--- START Data rows ---
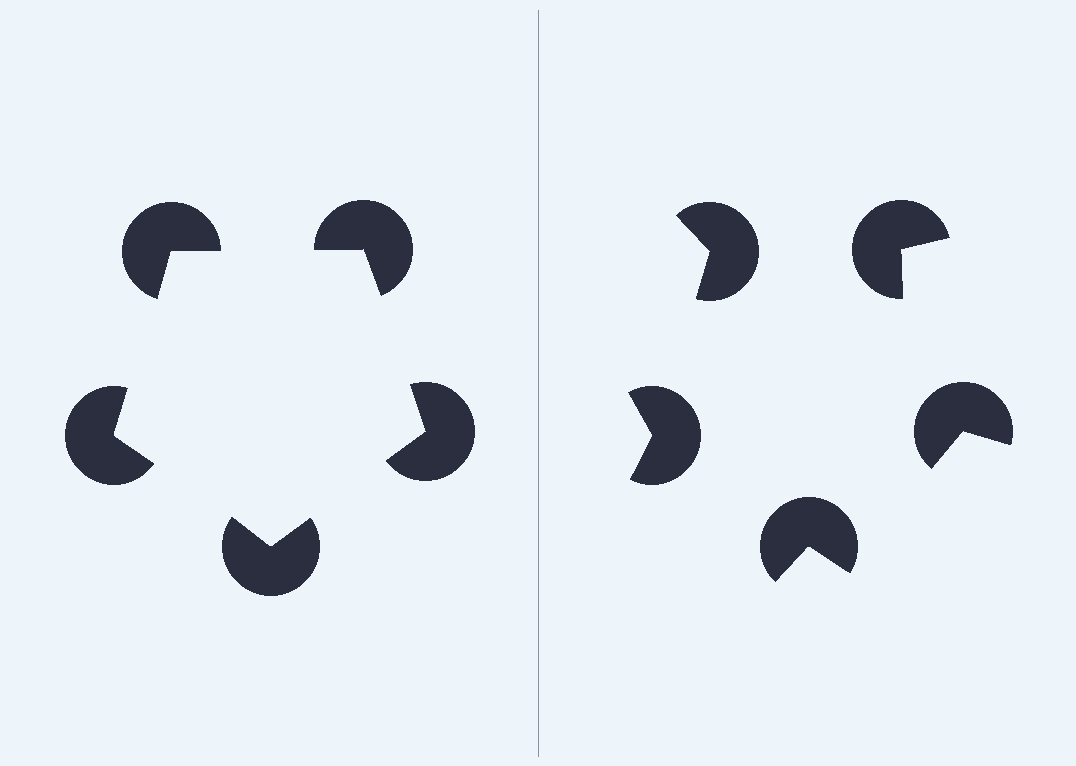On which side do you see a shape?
An illusory pentagon appears on the left side. On the right side the wedge cuts are rotated, so no coherent shape forms.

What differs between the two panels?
The pac-man discs are positioned identically on both sides; only the wedge orientations differ. On the left they align to a pentagon; on the right they are misaligned.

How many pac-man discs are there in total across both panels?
10 — 5 on each side.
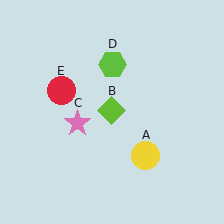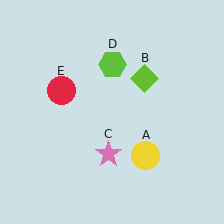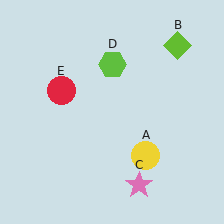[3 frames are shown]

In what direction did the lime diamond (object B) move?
The lime diamond (object B) moved up and to the right.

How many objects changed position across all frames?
2 objects changed position: lime diamond (object B), pink star (object C).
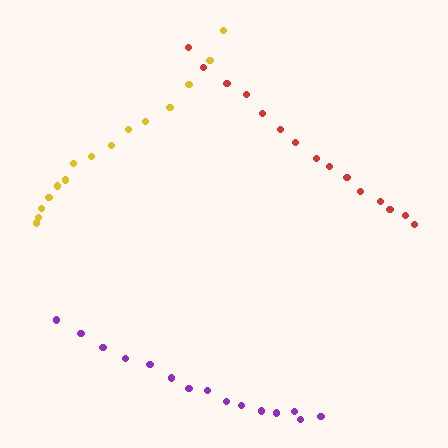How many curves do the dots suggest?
There are 3 distinct paths.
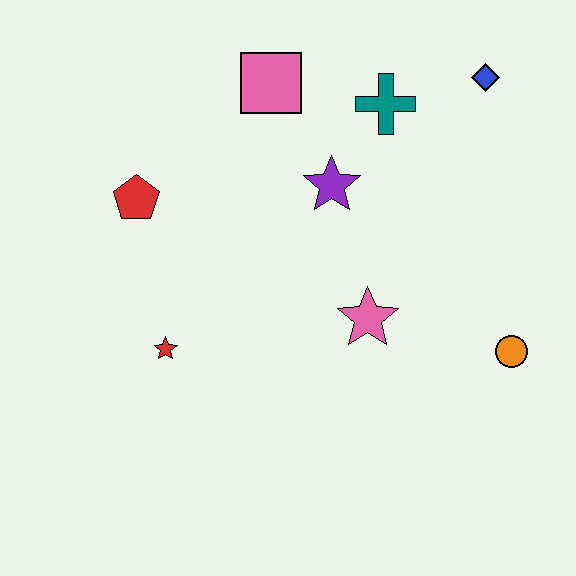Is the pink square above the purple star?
Yes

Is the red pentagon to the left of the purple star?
Yes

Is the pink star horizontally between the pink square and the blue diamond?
Yes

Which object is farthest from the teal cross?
The red star is farthest from the teal cross.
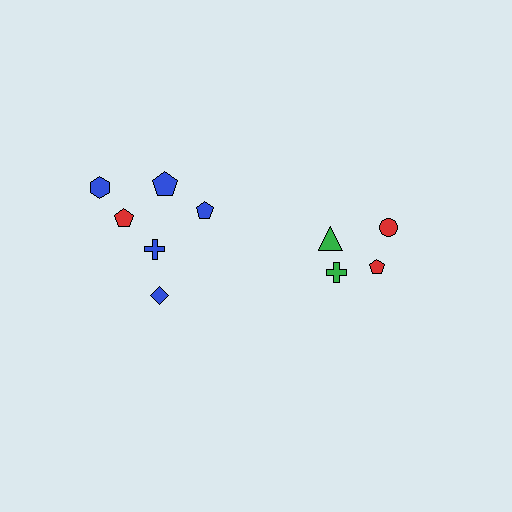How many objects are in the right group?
There are 4 objects.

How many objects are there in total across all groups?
There are 10 objects.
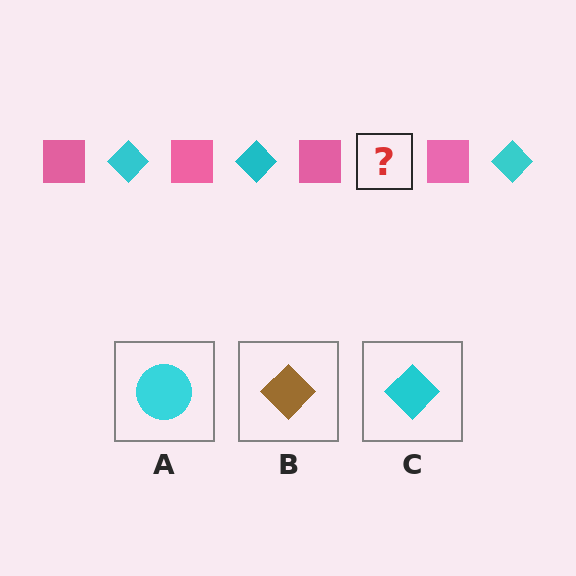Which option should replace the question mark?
Option C.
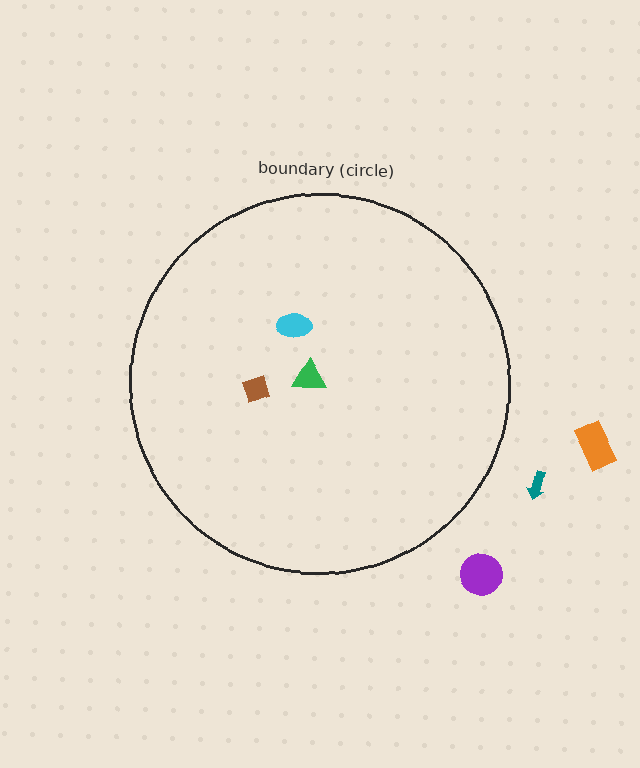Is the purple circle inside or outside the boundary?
Outside.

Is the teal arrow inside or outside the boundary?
Outside.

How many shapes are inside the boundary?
3 inside, 3 outside.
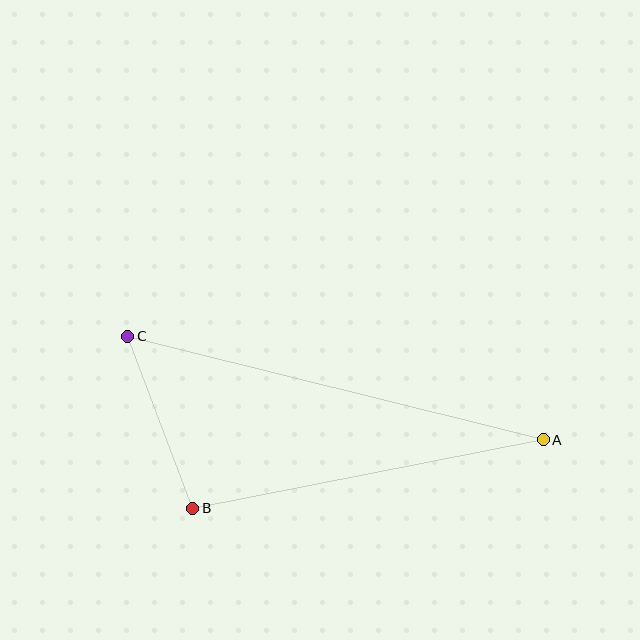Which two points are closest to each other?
Points B and C are closest to each other.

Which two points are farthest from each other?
Points A and C are farthest from each other.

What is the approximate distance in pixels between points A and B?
The distance between A and B is approximately 357 pixels.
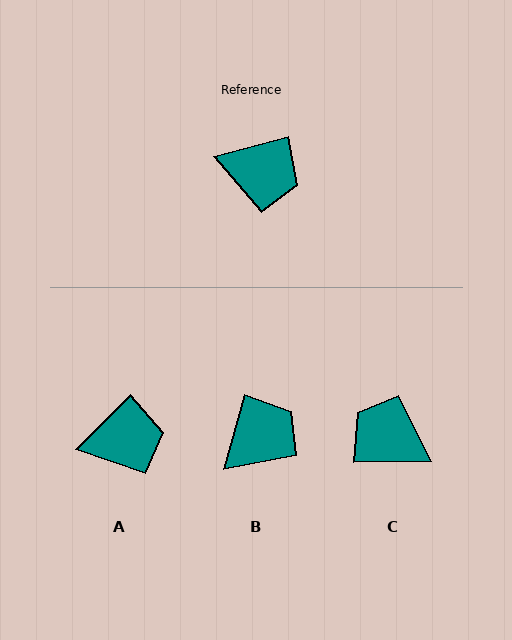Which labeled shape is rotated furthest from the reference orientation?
--- END Data rows ---
**Exercise requirements**
Leave images out of the retyped records; keep all else exact.

**Exercise answer**
On which side do you see a shape?
An illusory pentagon appears on the left side. On the right side the wedge cuts are rotated, so no coherent shape forms.

What differs between the two panels?
The pac-man discs are positioned identically on both sides; only the wedge orientations differ. On the left they align to a pentagon; on the right they are misaligned.

How many pac-man discs are there in total across both panels?
10 — 5 on each side.
[3 frames are shown]

In what direction did the lime diamond (object B) move?
The lime diamond (object B) moved up and to the right.

How many objects changed position across all frames?
2 objects changed position: lime diamond (object B), pink star (object C).
How many curves do the dots suggest?
There are 3 distinct paths.
Is the pink square above the purple star?
Yes

Is the red pentagon to the left of the purple star?
Yes

Is the pink star horizontally between the pink square and the blue diamond?
Yes

Which object is farthest from the teal cross?
The red star is farthest from the teal cross.
How many objects are in the right group?
There are 4 objects.

How many objects are there in total across all groups?
There are 10 objects.
Which option should replace the question mark?
Option C.
Is the purple circle inside or outside the boundary?
Outside.

Is the teal arrow inside or outside the boundary?
Outside.

How many shapes are inside the boundary?
3 inside, 3 outside.
Which two points are closest to each other?
Points B and C are closest to each other.

Which two points are farthest from each other?
Points A and C are farthest from each other.

What is the approximate distance in pixels between points A and B?
The distance between A and B is approximately 357 pixels.
Which labeled shape is rotated furthest from the reference orientation?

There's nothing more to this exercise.